(Records contained in a dataset)
• • • • • • •
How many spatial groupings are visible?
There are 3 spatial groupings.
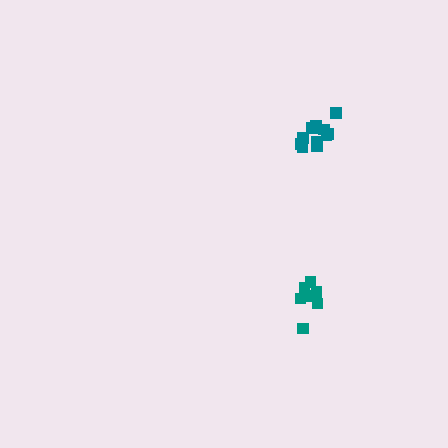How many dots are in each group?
Group 1: 11 dots, Group 2: 7 dots (18 total).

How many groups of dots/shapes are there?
There are 2 groups.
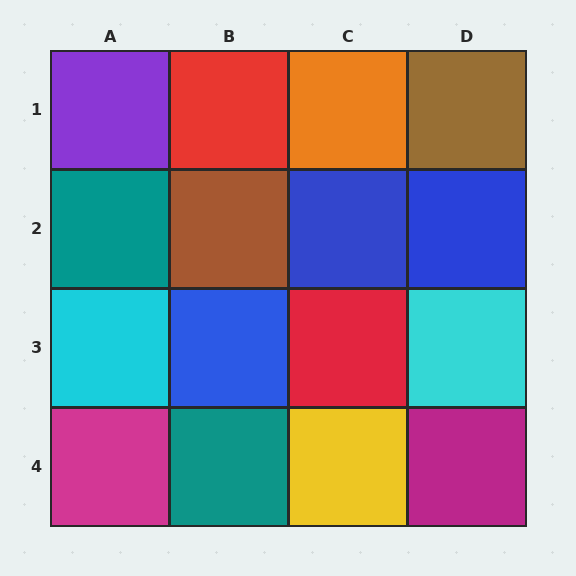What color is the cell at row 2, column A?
• • • • • • •
What you have to do
Retype the line containing "How many dots are in each group?" and each line after it through the last line of the entries above, exactly, with no pictures and nothing else.

Answer to this exercise
How many dots are in each group?
Group 1: 11 dots, Group 2: 7 dots (18 total).

How many groups of dots/shapes are there?
There are 2 groups.
What color is the cell at row 2, column A?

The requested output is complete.